• [EXERCISE GOAL] Your output should repeat the entries below exactly. It should contain no images.

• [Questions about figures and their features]

^^^^^^^^

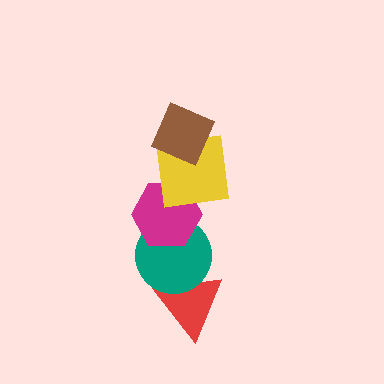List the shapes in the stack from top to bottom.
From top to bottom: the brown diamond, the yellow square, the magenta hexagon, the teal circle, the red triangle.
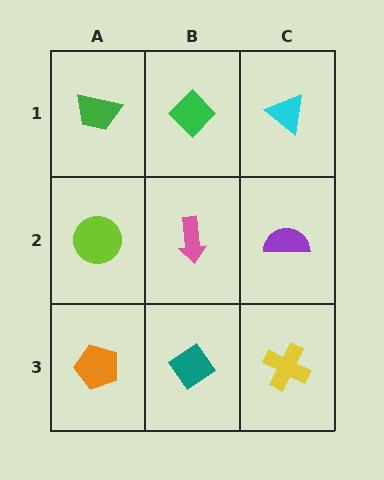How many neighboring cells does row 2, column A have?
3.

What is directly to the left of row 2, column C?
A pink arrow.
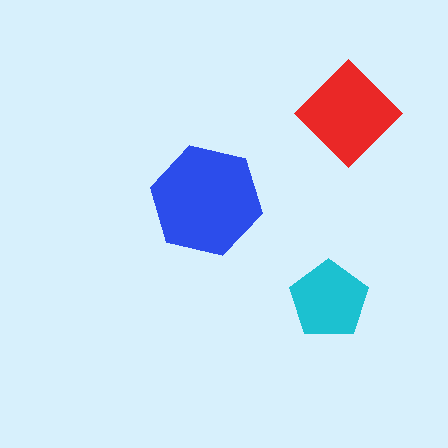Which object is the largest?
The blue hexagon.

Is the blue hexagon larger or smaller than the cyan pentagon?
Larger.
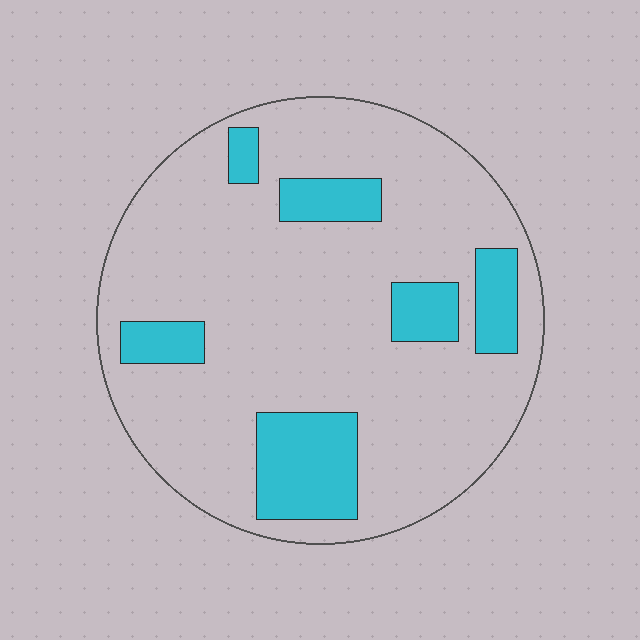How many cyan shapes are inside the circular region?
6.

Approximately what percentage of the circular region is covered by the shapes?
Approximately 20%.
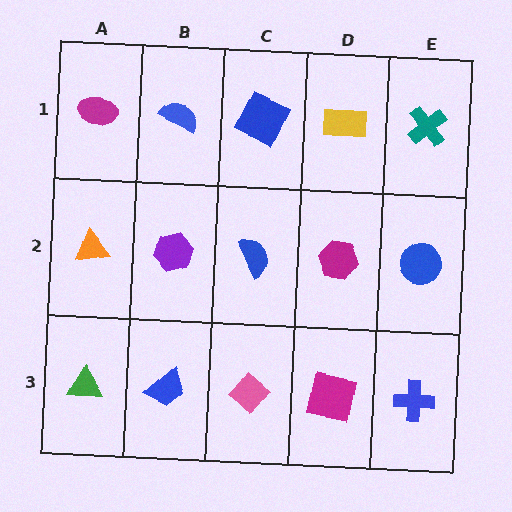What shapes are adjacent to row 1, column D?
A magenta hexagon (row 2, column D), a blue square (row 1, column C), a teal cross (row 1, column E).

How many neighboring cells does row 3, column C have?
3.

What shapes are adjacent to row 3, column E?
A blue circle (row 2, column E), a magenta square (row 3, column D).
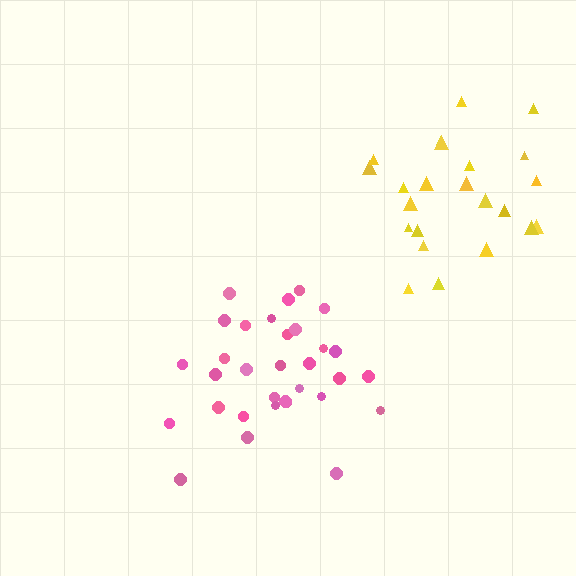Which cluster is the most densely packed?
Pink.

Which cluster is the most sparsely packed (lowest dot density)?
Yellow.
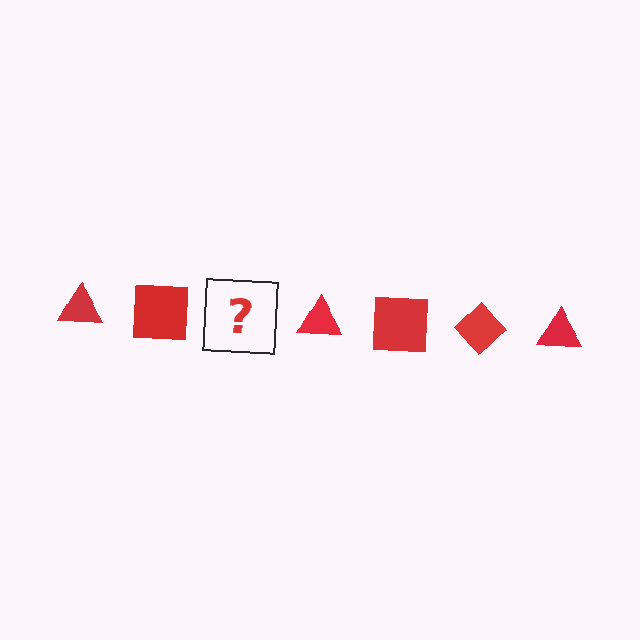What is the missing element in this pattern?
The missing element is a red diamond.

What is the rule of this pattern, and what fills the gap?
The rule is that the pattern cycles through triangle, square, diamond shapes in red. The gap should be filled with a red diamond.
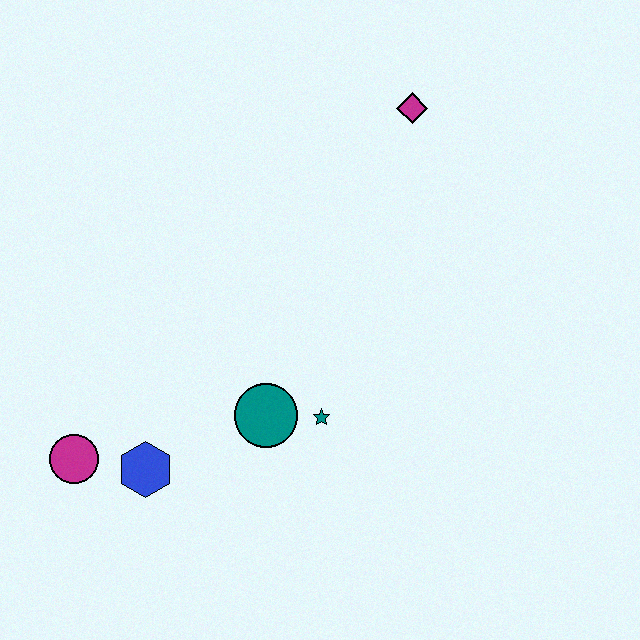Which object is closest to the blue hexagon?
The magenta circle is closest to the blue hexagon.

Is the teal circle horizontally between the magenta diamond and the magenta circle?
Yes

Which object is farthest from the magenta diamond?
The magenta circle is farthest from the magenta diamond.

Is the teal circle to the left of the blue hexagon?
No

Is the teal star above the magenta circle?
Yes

^^^^^^^^

• [OUTPUT OF THE TASK]
List the shapes in the stack from top to bottom.
From top to bottom: the brown diamond, the yellow square, the magenta hexagon, the teal circle, the red triangle.
How many neighboring cells does row 2, column A have?
3.

What is directly to the left of row 2, column C?
A pink arrow.
Which object is the largest?
The blue hexagon.

Is the blue hexagon larger or smaller than the cyan pentagon?
Larger.
How many cyan shapes are inside the circular region?
6.

Approximately what percentage of the circular region is covered by the shapes?
Approximately 20%.
What shapes are adjacent to row 1, column D?
A magenta hexagon (row 2, column D), a blue square (row 1, column C), a teal cross (row 1, column E).

How many neighboring cells does row 3, column C have?
3.

What shapes are adjacent to row 3, column E?
A blue circle (row 2, column E), a magenta square (row 3, column D).
Which cluster is the most densely packed?
Pink.

Which cluster is the most sparsely packed (lowest dot density)?
Yellow.
What is the missing element in this pattern?
The missing element is a red diamond.

What is the rule of this pattern, and what fills the gap?
The rule is that the pattern cycles through triangle, square, diamond shapes in red. The gap should be filled with a red diamond.
Which object is closest to the blue hexagon?
The magenta circle is closest to the blue hexagon.

Is the teal circle horizontally between the magenta diamond and the magenta circle?
Yes

Which object is farthest from the magenta diamond?
The magenta circle is farthest from the magenta diamond.

Is the teal circle to the left of the blue hexagon?
No

Is the teal star above the magenta circle?
Yes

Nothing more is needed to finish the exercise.